EXERCISE GOAL. Every line below should come back exactly as written, though the pictures stay out.

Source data
----------

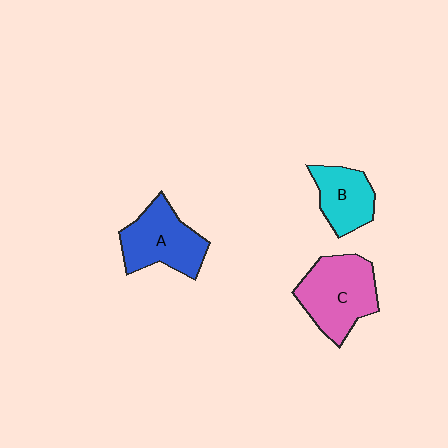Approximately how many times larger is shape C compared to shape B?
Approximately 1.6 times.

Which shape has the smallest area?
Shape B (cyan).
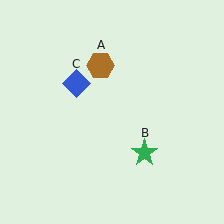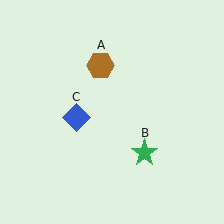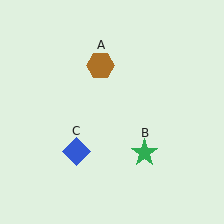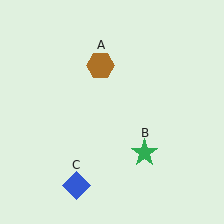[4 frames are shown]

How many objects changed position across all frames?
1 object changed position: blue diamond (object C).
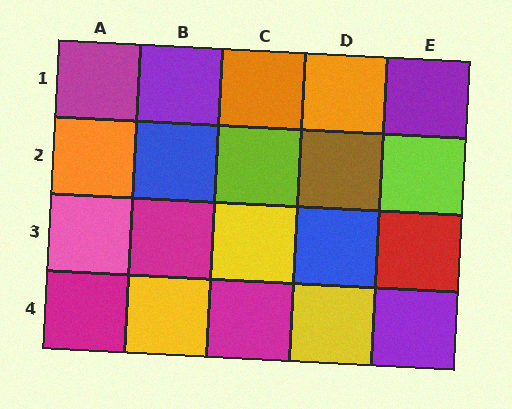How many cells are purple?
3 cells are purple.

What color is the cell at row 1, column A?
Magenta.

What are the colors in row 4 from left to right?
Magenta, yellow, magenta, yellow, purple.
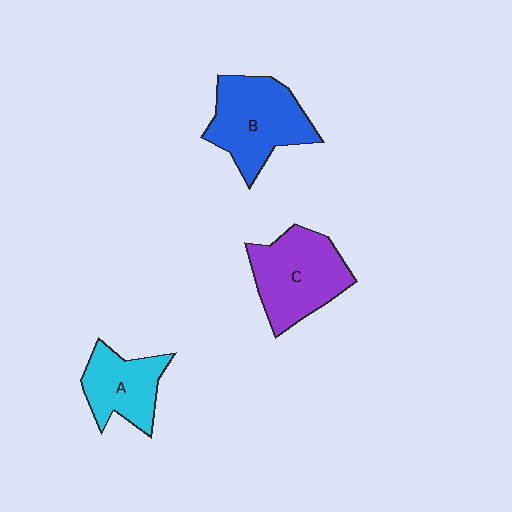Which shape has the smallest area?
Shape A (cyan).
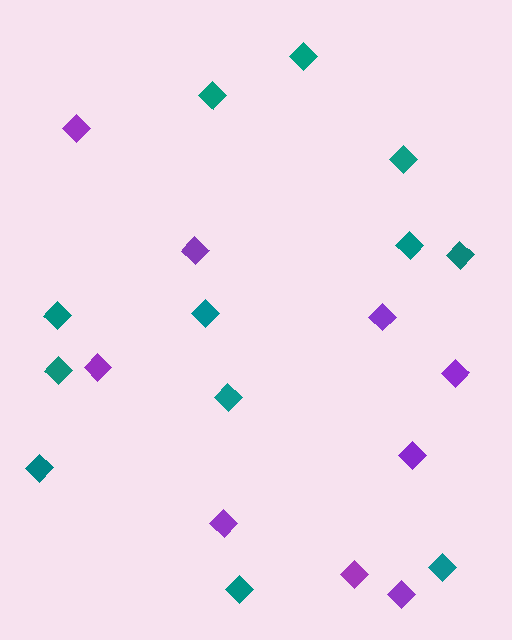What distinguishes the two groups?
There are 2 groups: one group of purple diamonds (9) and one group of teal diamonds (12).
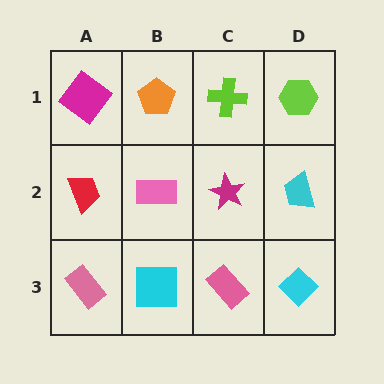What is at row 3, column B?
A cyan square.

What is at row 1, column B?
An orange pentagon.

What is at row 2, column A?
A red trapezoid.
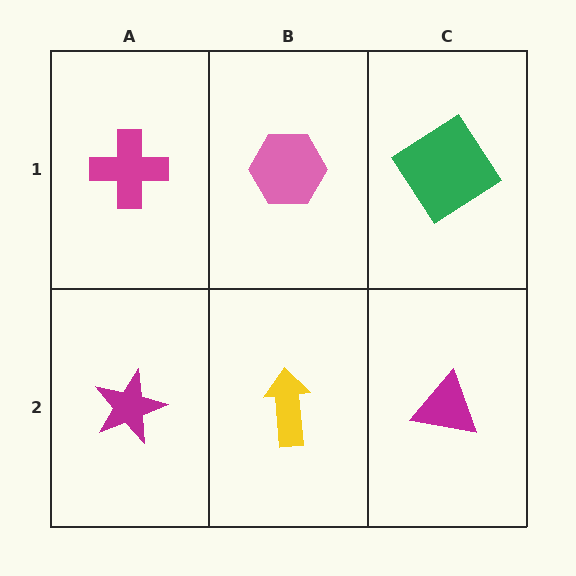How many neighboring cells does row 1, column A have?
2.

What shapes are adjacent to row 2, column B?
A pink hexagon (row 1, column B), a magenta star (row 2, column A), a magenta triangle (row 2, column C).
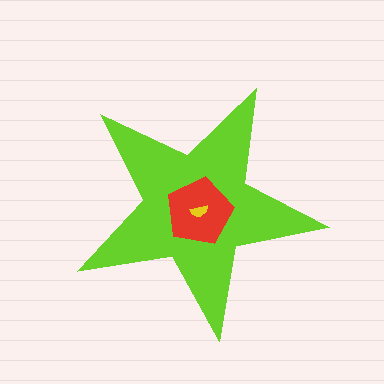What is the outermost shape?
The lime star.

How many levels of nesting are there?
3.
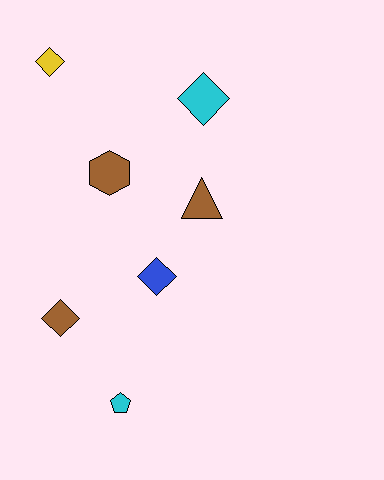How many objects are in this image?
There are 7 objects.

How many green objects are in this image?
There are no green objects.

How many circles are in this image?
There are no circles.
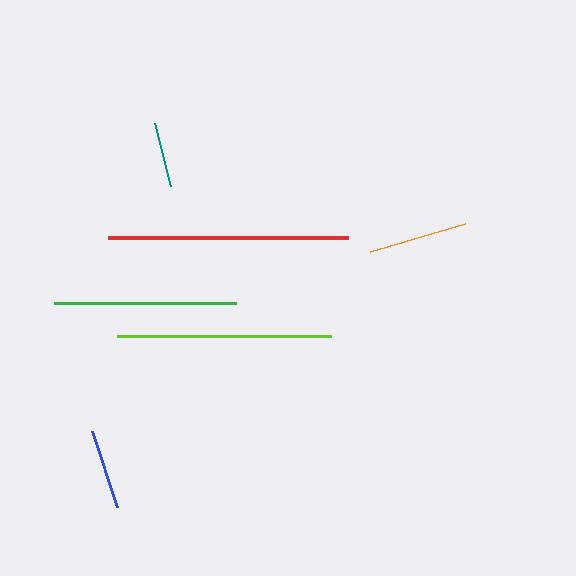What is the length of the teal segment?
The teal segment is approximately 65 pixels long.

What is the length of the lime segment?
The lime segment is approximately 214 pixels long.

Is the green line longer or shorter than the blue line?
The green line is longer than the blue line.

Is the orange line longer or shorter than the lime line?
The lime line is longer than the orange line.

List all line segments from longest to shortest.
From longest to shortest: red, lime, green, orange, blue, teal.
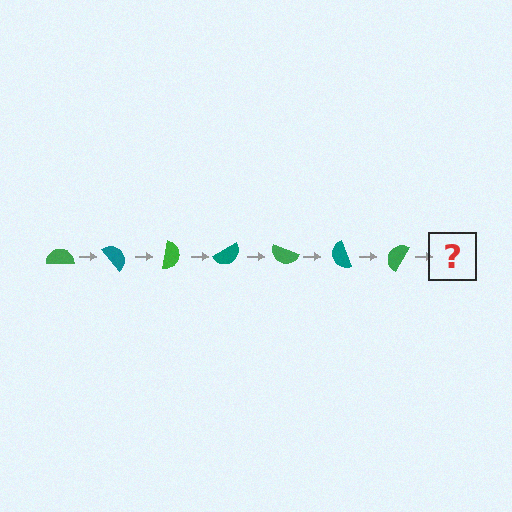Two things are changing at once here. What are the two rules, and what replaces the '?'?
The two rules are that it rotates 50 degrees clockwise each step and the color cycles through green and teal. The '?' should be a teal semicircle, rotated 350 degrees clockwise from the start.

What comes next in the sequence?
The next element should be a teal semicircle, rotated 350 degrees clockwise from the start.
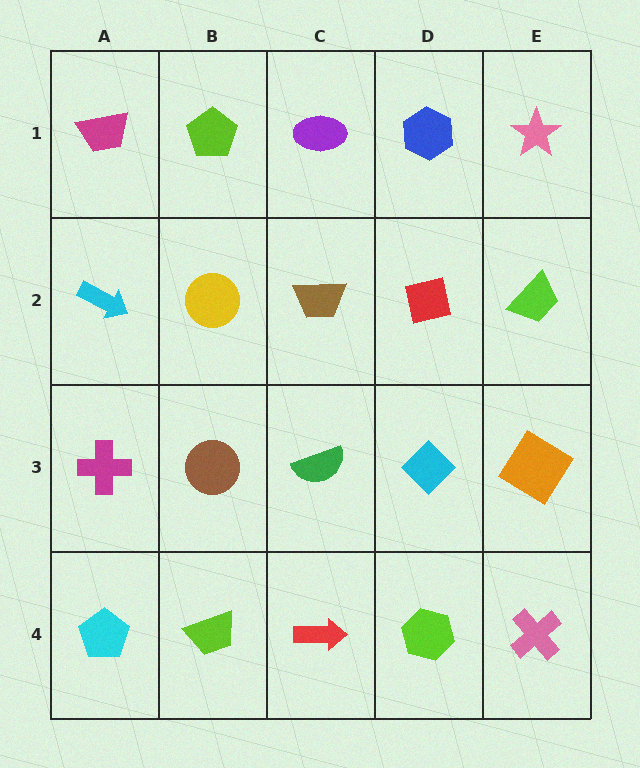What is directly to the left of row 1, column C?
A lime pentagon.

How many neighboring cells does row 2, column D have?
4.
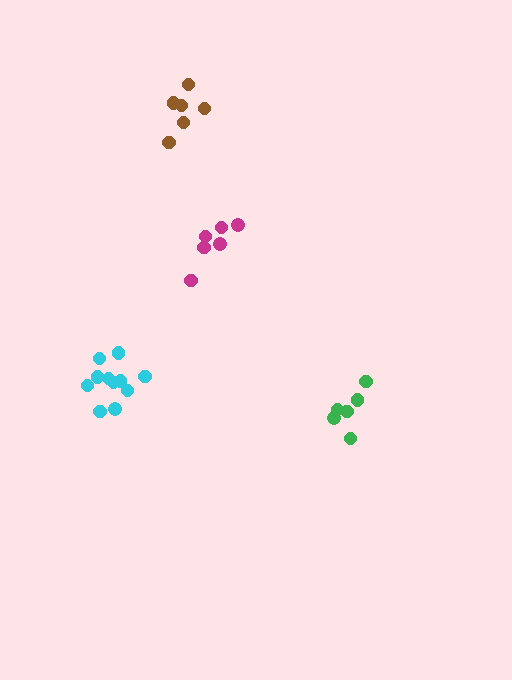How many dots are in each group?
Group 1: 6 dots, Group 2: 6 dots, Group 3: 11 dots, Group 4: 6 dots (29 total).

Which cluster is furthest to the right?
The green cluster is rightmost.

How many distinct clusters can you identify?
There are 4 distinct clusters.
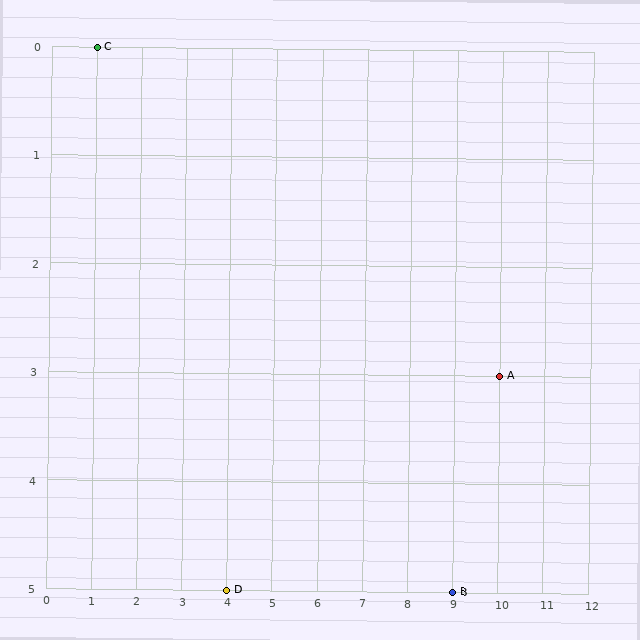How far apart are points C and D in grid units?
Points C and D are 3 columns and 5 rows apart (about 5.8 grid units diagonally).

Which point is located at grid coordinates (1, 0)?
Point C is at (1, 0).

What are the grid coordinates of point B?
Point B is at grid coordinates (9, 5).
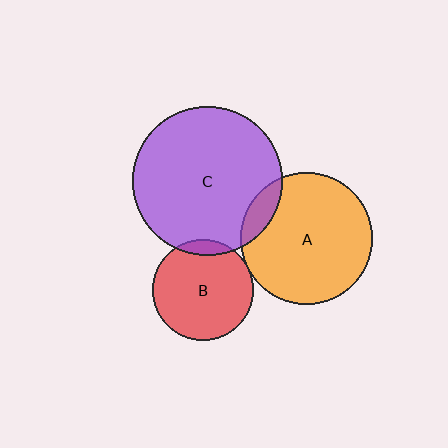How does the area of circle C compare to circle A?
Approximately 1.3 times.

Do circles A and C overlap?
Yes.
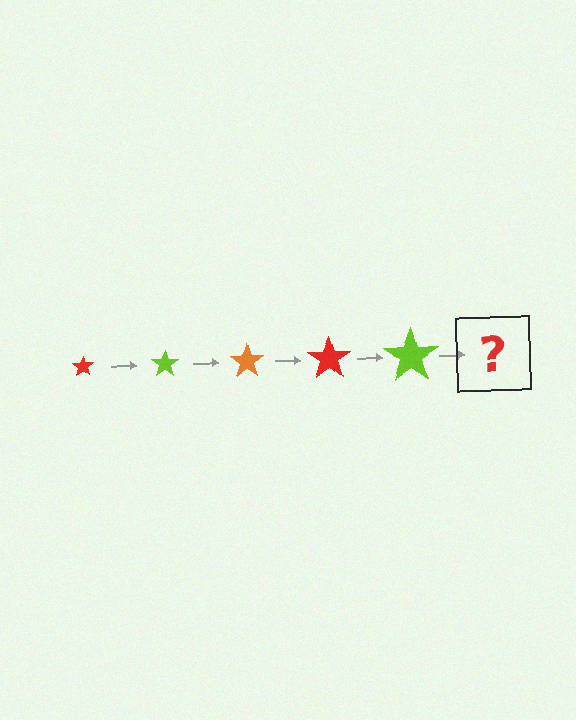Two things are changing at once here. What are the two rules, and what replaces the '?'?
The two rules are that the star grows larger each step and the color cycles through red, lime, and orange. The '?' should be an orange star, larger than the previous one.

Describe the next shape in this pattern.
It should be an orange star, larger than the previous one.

----------

OUTPUT.
Approximately how many times larger is shape C compared to shape B?
Approximately 1.6 times.

Which shape has the smallest area?
Shape B (cyan).
[4 frames are shown]

How many objects changed position across all frames?
1 object changed position: blue diamond (object C).
How many cells are purple?
3 cells are purple.

What color is the cell at row 1, column A?
Magenta.

What are the colors in row 4 from left to right?
Magenta, yellow, magenta, yellow, purple.
Which shape has the smallest area?
Shape A (cyan).
What distinguishes the two groups?
There are 2 groups: one group of purple diamonds (9) and one group of teal diamonds (12).
What is at row 3, column B?
A cyan square.

What is at row 1, column B?
An orange pentagon.

What is at row 2, column A?
A red trapezoid.
How many neighboring cells does row 1, column A have?
2.

What shapes are adjacent to row 2, column B?
A pink hexagon (row 1, column B), a magenta star (row 2, column A), a magenta triangle (row 2, column C).
What is the outermost shape?
The lime star.

How many levels of nesting are there?
3.
How many objects are in this image?
There are 7 objects.

How many green objects are in this image?
There are no green objects.

How many circles are in this image?
There are no circles.
What is the length of the teal segment?
The teal segment is approximately 65 pixels long.

What is the length of the lime segment?
The lime segment is approximately 214 pixels long.

Is the green line longer or shorter than the blue line?
The green line is longer than the blue line.

Is the orange line longer or shorter than the lime line?
The lime line is longer than the orange line.

List all line segments from longest to shortest.
From longest to shortest: red, lime, green, orange, blue, teal.
Two things are changing at once here. What are the two rules, and what replaces the '?'?
The two rules are that it rotates 50 degrees clockwise each step and the color cycles through green and teal. The '?' should be a teal semicircle, rotated 350 degrees clockwise from the start.

What comes next in the sequence?
The next element should be a teal semicircle, rotated 350 degrees clockwise from the start.
What is directly to the left of row 1, column C?
A lime pentagon.

How many neighboring cells does row 2, column D have?
4.
How many dots are in each group?
Group 1: 6 dots, Group 2: 6 dots, Group 3: 11 dots, Group 4: 6 dots (29 total).

Which cluster is furthest to the right?
The green cluster is rightmost.

How many distinct clusters can you identify?
There are 4 distinct clusters.
How far apart are points C and D in grid units?
Points C and D are 3 columns and 5 rows apart (about 5.8 grid units diagonally).

Which point is located at grid coordinates (1, 0)?
Point C is at (1, 0).

What are the grid coordinates of point B?
Point B is at grid coordinates (9, 5).
How does the area of circle C compare to circle A?
Approximately 1.3 times.

Do circles A and C overlap?
Yes.
Two things are changing at once here. What are the two rules, and what replaces the '?'?
The two rules are that the star grows larger each step and the color cycles through red, lime, and orange. The '?' should be an orange star, larger than the previous one.

Describe the next shape in this pattern.
It should be an orange star, larger than the previous one.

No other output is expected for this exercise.